-- Description of the task --
Write out exactly the lines running from the one with "Is the red pentagon to" to the end of the data, including both of those lines and excluding pictures.

:: Extracted information

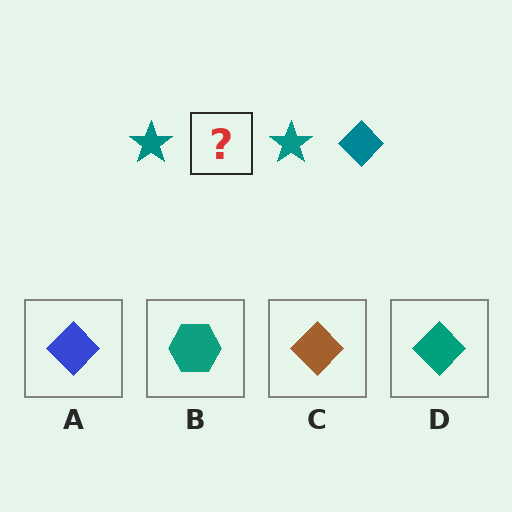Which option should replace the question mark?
Option D.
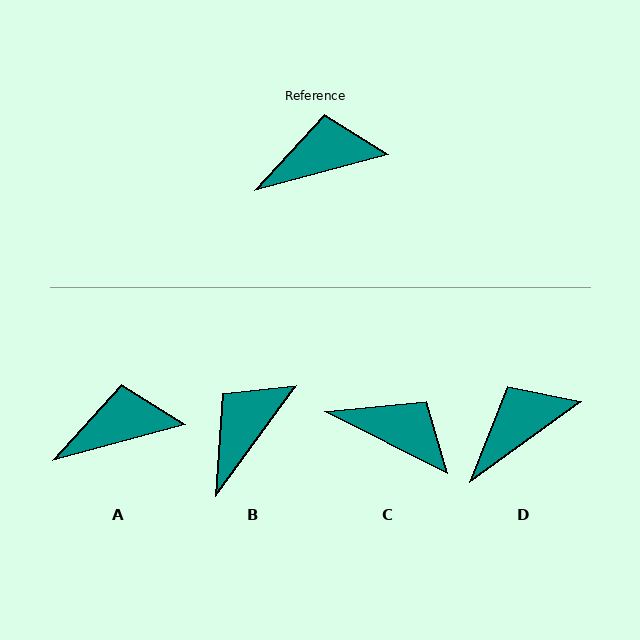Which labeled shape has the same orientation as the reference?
A.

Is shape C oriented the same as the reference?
No, it is off by about 42 degrees.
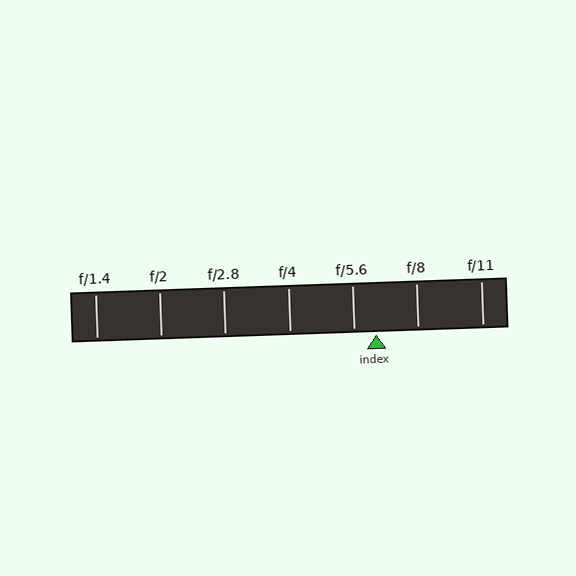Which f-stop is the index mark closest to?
The index mark is closest to f/5.6.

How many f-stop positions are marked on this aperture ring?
There are 7 f-stop positions marked.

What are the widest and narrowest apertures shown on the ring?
The widest aperture shown is f/1.4 and the narrowest is f/11.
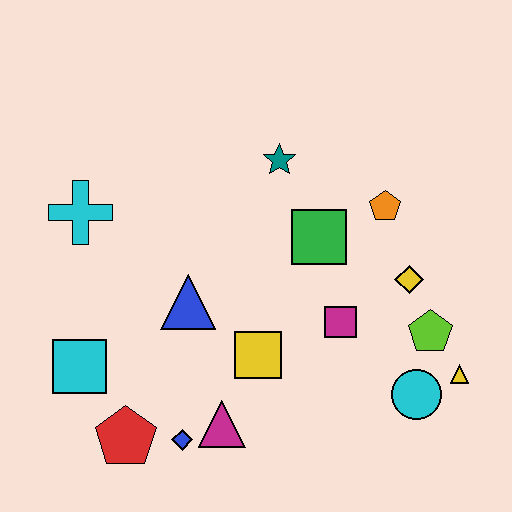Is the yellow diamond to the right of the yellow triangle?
No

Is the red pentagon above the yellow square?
No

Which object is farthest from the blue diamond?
The orange pentagon is farthest from the blue diamond.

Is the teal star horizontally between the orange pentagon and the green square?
No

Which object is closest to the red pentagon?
The blue diamond is closest to the red pentagon.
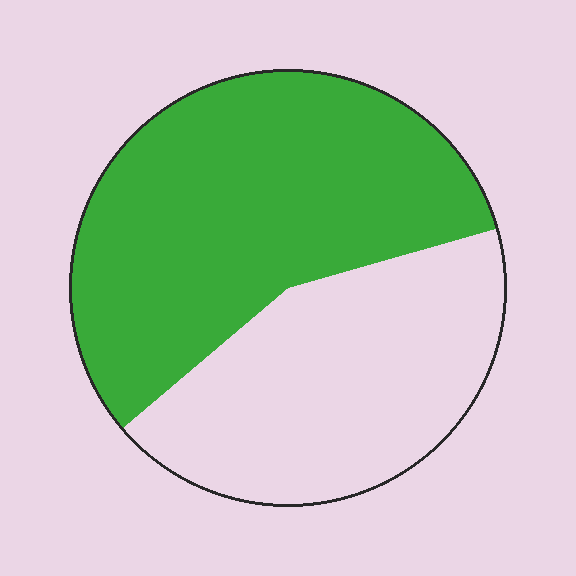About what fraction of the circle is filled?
About three fifths (3/5).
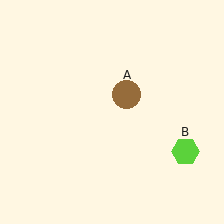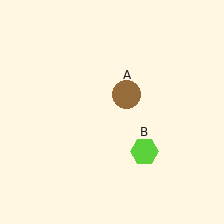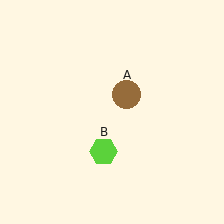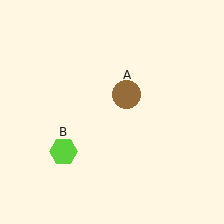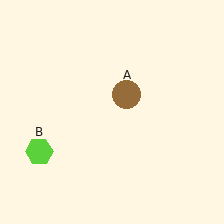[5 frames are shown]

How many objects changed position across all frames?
1 object changed position: lime hexagon (object B).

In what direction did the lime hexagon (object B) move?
The lime hexagon (object B) moved left.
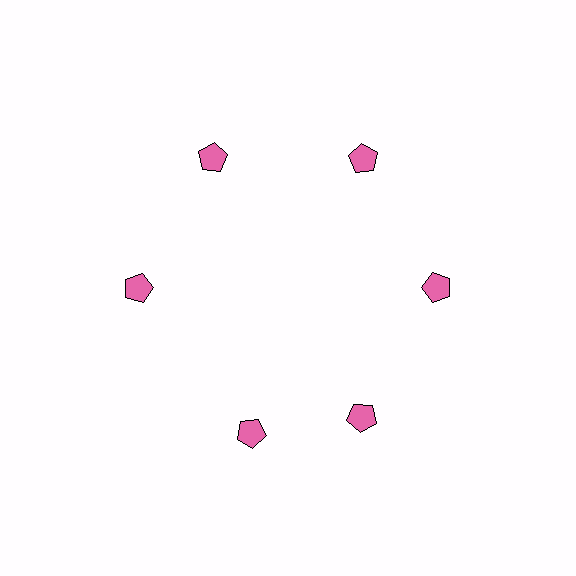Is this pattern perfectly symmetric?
No. The 6 pink pentagons are arranged in a ring, but one element near the 7 o'clock position is rotated out of alignment along the ring, breaking the 6-fold rotational symmetry.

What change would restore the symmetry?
The symmetry would be restored by rotating it back into even spacing with its neighbors so that all 6 pentagons sit at equal angles and equal distance from the center.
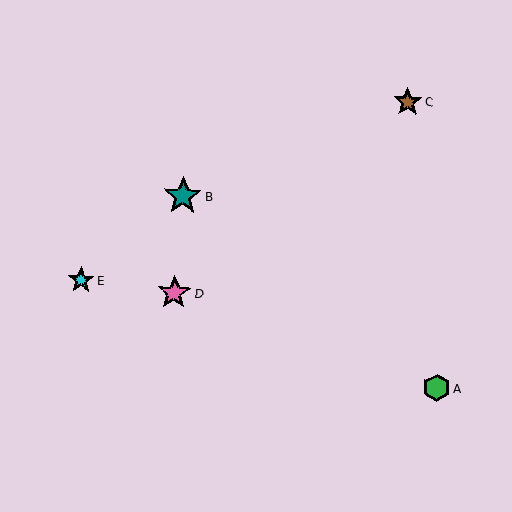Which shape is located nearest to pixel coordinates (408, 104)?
The brown star (labeled C) at (408, 102) is nearest to that location.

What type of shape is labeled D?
Shape D is a pink star.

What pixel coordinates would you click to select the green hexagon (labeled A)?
Click at (437, 388) to select the green hexagon A.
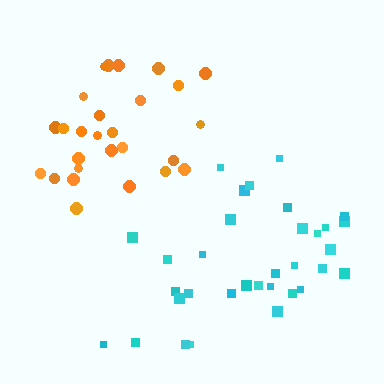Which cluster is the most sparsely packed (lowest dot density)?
Cyan.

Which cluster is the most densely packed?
Orange.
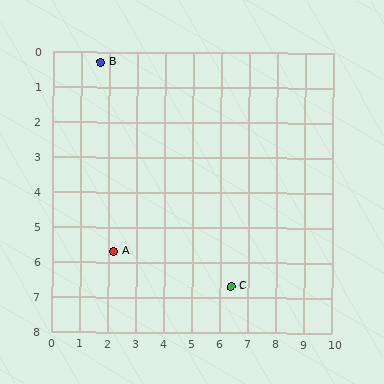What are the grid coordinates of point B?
Point B is at approximately (1.7, 0.3).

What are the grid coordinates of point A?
Point A is at approximately (2.2, 5.7).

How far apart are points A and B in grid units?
Points A and B are about 5.4 grid units apart.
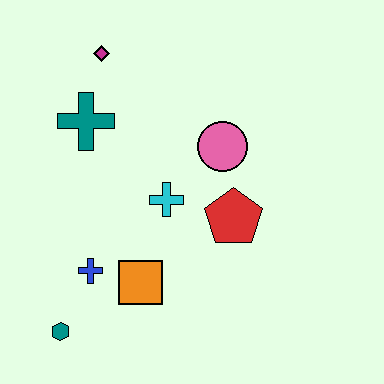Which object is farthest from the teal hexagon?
The magenta diamond is farthest from the teal hexagon.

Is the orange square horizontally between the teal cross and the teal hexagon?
No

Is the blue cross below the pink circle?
Yes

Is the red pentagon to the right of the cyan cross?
Yes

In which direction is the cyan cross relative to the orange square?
The cyan cross is above the orange square.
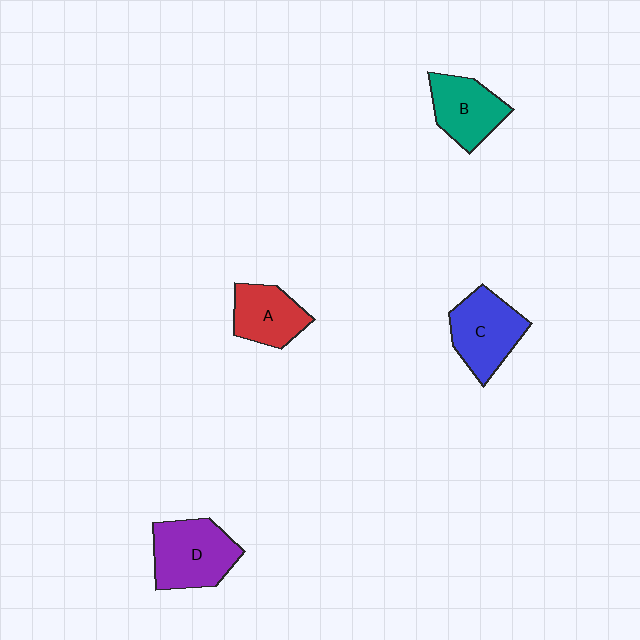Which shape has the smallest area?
Shape A (red).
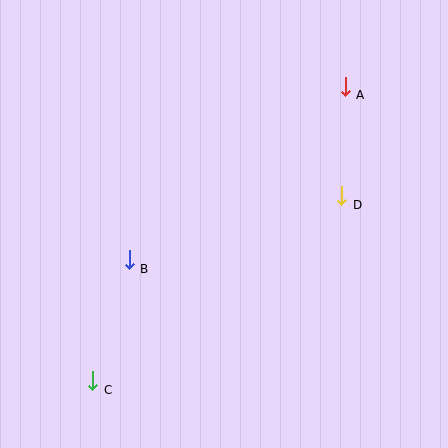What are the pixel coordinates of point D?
Point D is at (342, 205).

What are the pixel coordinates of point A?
Point A is at (345, 95).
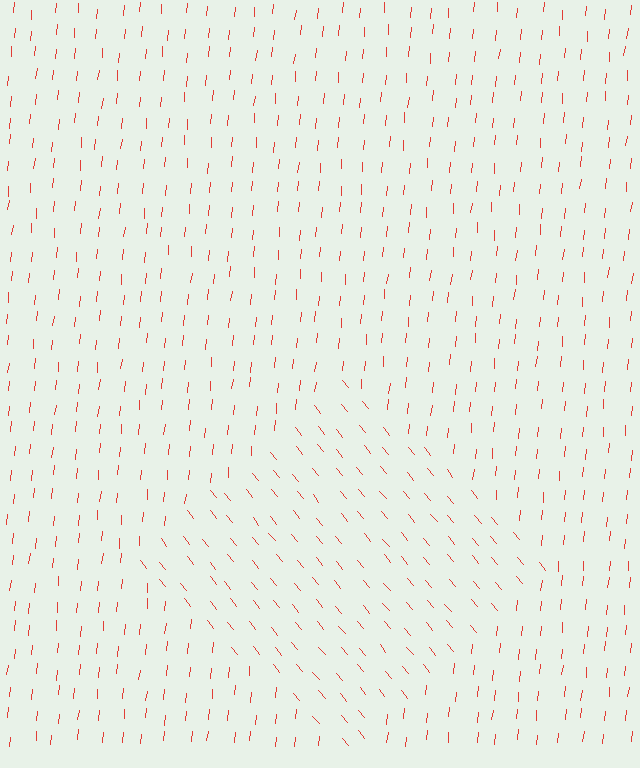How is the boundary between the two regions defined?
The boundary is defined purely by a change in line orientation (approximately 45 degrees difference). All lines are the same color and thickness.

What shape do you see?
I see a diamond.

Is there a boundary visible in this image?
Yes, there is a texture boundary formed by a change in line orientation.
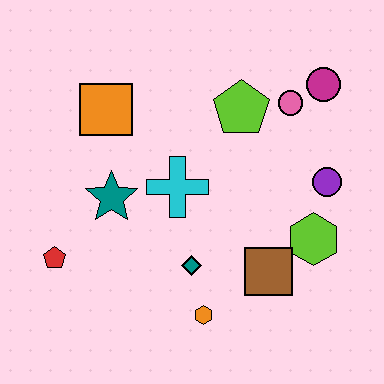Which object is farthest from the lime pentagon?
The red pentagon is farthest from the lime pentagon.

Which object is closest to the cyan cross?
The teal star is closest to the cyan cross.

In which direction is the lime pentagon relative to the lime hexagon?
The lime pentagon is above the lime hexagon.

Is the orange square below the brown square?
No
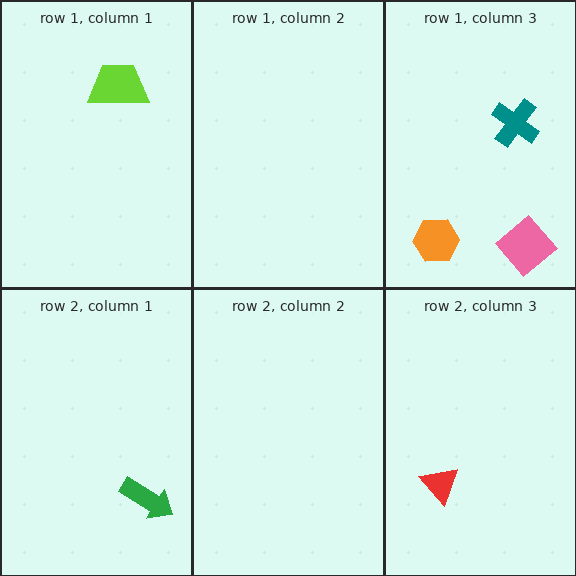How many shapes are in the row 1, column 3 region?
3.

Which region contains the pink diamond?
The row 1, column 3 region.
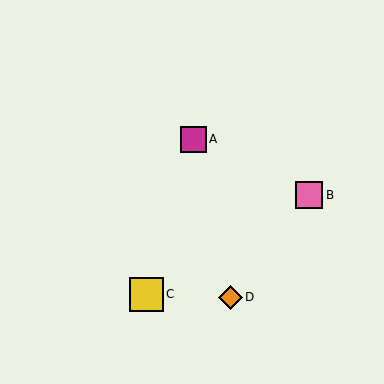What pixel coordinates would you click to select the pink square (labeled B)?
Click at (309, 195) to select the pink square B.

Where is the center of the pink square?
The center of the pink square is at (309, 195).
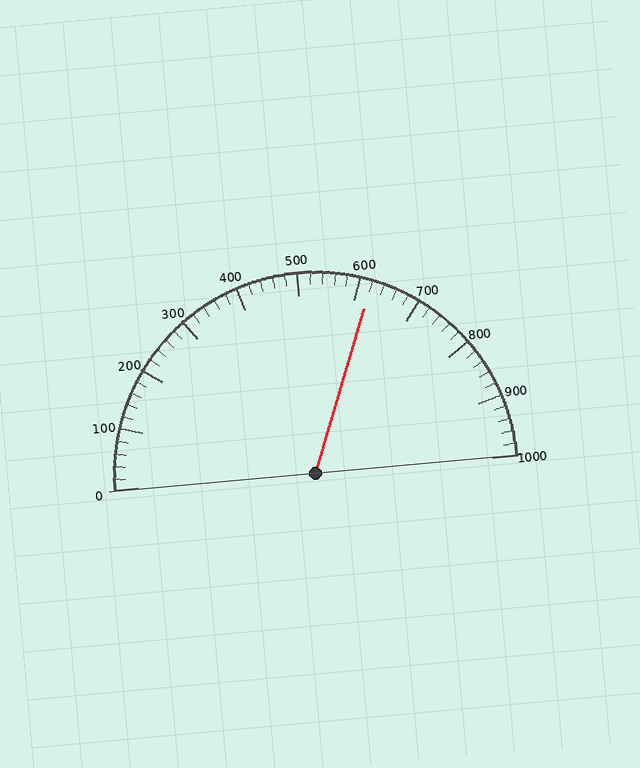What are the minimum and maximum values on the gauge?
The gauge ranges from 0 to 1000.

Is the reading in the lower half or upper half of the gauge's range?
The reading is in the upper half of the range (0 to 1000).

::::

-- Solution below --
Is the red pentagon to the right of the cyan cross?
Yes

In which direction is the cyan cross relative to the orange square?
The cyan cross is above the orange square.
Which shape has the smallest area?
Shape A (red).
What are the pixel coordinates of point D?
Point D is at (342, 205).

What are the pixel coordinates of point A?
Point A is at (345, 95).
How is the boundary between the two regions defined?
The boundary is defined purely by a change in line orientation (approximately 45 degrees difference). All lines are the same color and thickness.

What shape do you see?
I see a diamond.

Is there a boundary visible in this image?
Yes, there is a texture boundary formed by a change in line orientation.
Which object is farthest from the lime pentagon?
The red pentagon is farthest from the lime pentagon.

Which object is closest to the cyan cross?
The teal star is closest to the cyan cross.

In which direction is the lime pentagon relative to the lime hexagon?
The lime pentagon is above the lime hexagon.

Is the orange square below the brown square?
No
How many shapes are in the row 1, column 3 region?
3.

Which region contains the pink diamond?
The row 1, column 3 region.
What pixel coordinates would you click to select the pink square (labeled B)?
Click at (309, 195) to select the pink square B.

Where is the center of the pink square?
The center of the pink square is at (309, 195).
What are the minimum and maximum values on the gauge?
The gauge ranges from 0 to 1000.

Is the reading in the lower half or upper half of the gauge's range?
The reading is in the upper half of the range (0 to 1000).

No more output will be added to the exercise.